#### Generated geometry question items
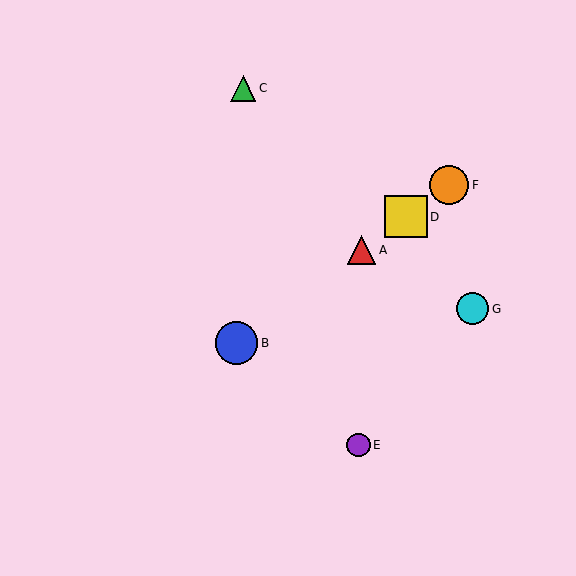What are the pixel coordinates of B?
Object B is at (236, 343).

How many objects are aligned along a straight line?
4 objects (A, B, D, F) are aligned along a straight line.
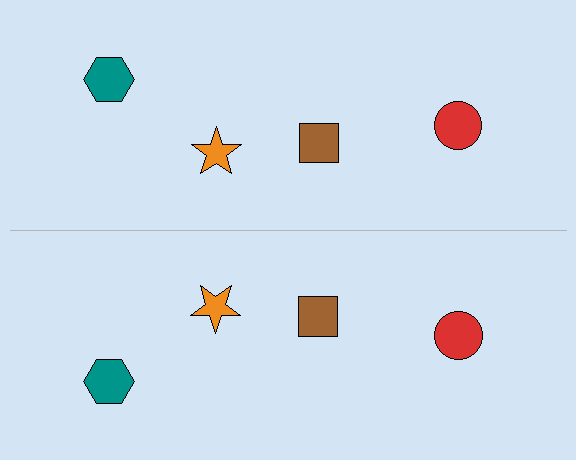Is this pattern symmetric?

#### TO BE DONE
The records above must be transcribed exactly. Pictures are left out of the copy.

#### EXPECTED ANSWER
What are the pixel coordinates of B?
Object B is at (236, 343).

How many objects are aligned along a straight line?
4 objects (A, B, D, F) are aligned along a straight line.
Is this pattern symmetric?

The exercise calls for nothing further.